Make an exact copy of the lines, leaving the pictures out.

------------------------

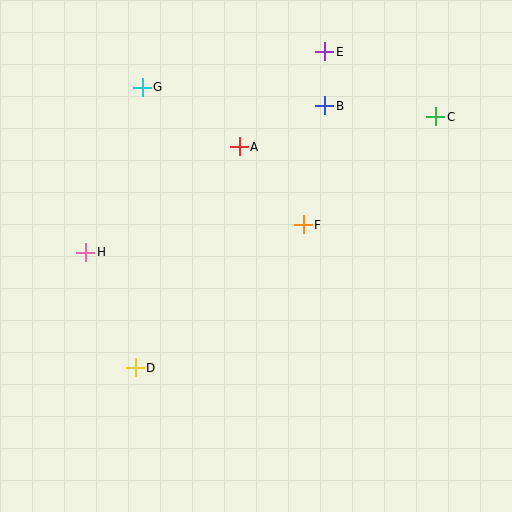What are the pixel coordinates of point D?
Point D is at (135, 368).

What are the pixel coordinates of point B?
Point B is at (325, 106).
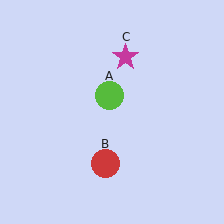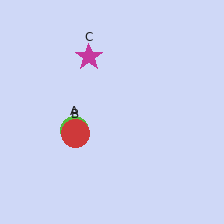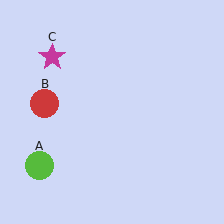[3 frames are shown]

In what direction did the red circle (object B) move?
The red circle (object B) moved up and to the left.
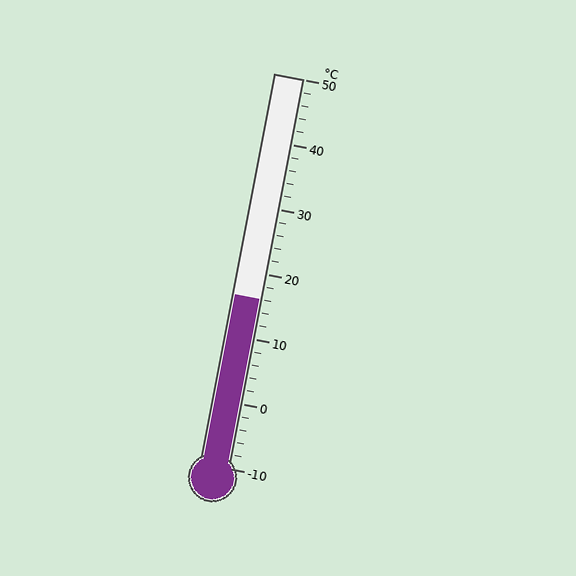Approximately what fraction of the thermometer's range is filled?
The thermometer is filled to approximately 45% of its range.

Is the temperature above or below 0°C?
The temperature is above 0°C.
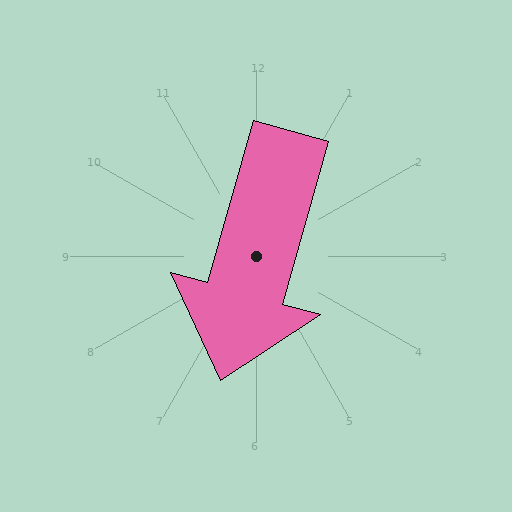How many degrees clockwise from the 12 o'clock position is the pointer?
Approximately 196 degrees.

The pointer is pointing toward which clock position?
Roughly 7 o'clock.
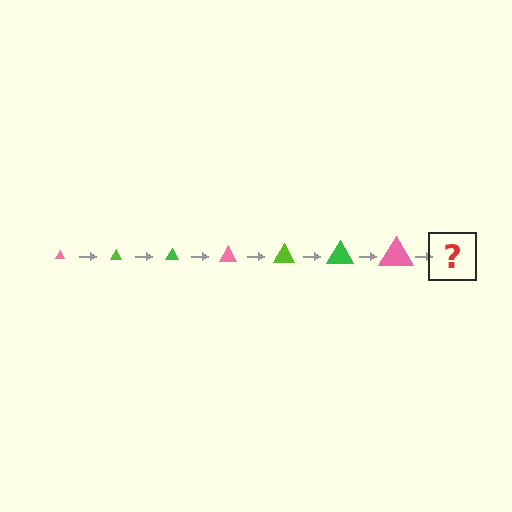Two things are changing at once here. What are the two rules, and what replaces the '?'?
The two rules are that the triangle grows larger each step and the color cycles through pink, lime, and green. The '?' should be a lime triangle, larger than the previous one.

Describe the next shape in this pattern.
It should be a lime triangle, larger than the previous one.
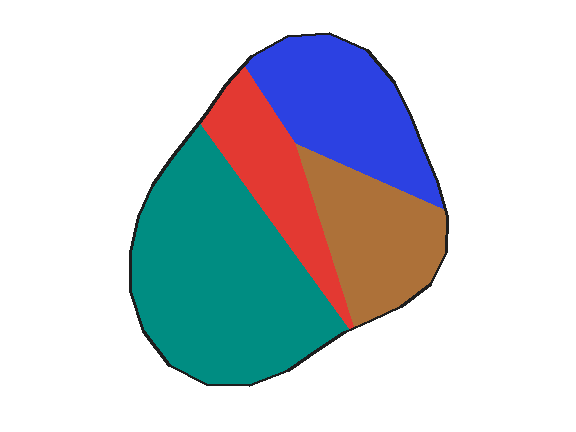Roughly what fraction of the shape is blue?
Blue takes up about one quarter (1/4) of the shape.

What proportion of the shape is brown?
Brown covers roughly 20% of the shape.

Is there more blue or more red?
Blue.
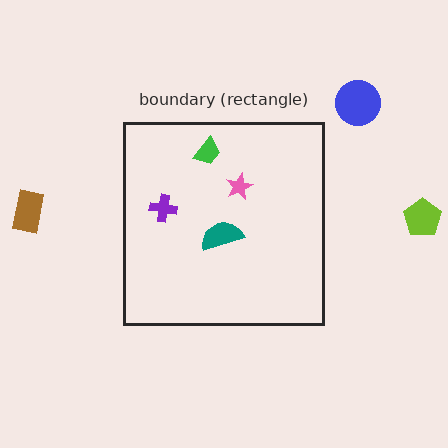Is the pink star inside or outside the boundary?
Inside.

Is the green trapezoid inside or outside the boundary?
Inside.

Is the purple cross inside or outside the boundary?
Inside.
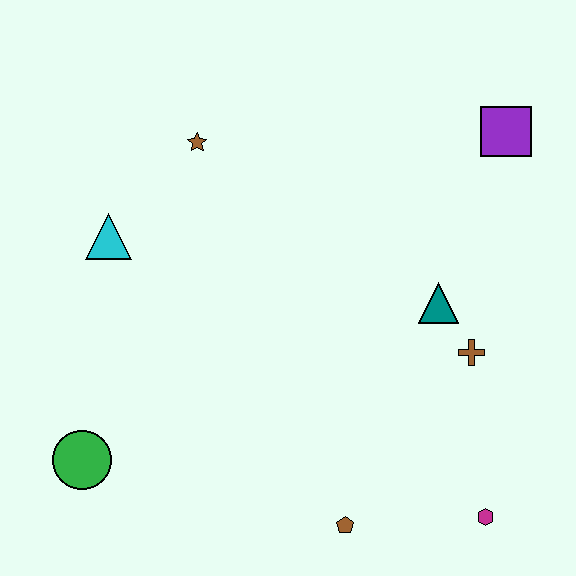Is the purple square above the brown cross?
Yes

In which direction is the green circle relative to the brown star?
The green circle is below the brown star.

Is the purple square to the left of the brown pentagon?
No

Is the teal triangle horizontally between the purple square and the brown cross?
No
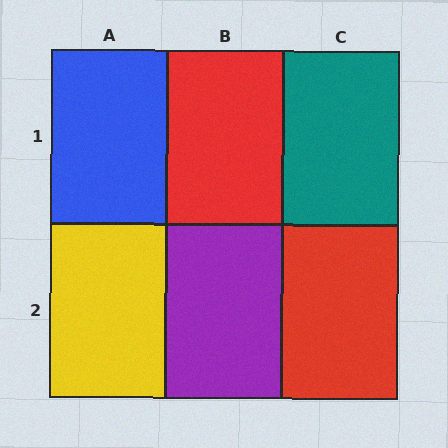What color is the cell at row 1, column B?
Red.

------------------------

■ **Output for this exercise**:
What are the pixel coordinates of point D?
Point D is at (135, 368).

What are the pixel coordinates of point B?
Point B is at (325, 106).
[3 frames are shown]

In what direction did the red circle (object B) move?
The red circle (object B) moved up and to the left.
Approximately what fraction of the thermometer's range is filled?
The thermometer is filled to approximately 45% of its range.

Is the temperature above or below 0°C?
The temperature is above 0°C.
How many degrees clockwise from the 12 o'clock position is the pointer?
Approximately 196 degrees.

The pointer is pointing toward which clock position?
Roughly 7 o'clock.
Two things are changing at once here. What are the two rules, and what replaces the '?'?
The two rules are that the triangle grows larger each step and the color cycles through pink, lime, and green. The '?' should be a lime triangle, larger than the previous one.

Describe the next shape in this pattern.
It should be a lime triangle, larger than the previous one.
Roughly what fraction of the shape is blue?
Blue takes up about one quarter (1/4) of the shape.

What proportion of the shape is brown?
Brown covers roughly 20% of the shape.

Is there more blue or more red?
Blue.
Is the pink star inside or outside the boundary?
Inside.

Is the green trapezoid inside or outside the boundary?
Inside.

Is the purple cross inside or outside the boundary?
Inside.
Is the purple square above the brown cross?
Yes

In which direction is the green circle relative to the brown star?
The green circle is below the brown star.

Is the purple square to the left of the brown pentagon?
No

Is the teal triangle horizontally between the purple square and the brown cross?
No
What color is the cell at row 1, column B?
Red.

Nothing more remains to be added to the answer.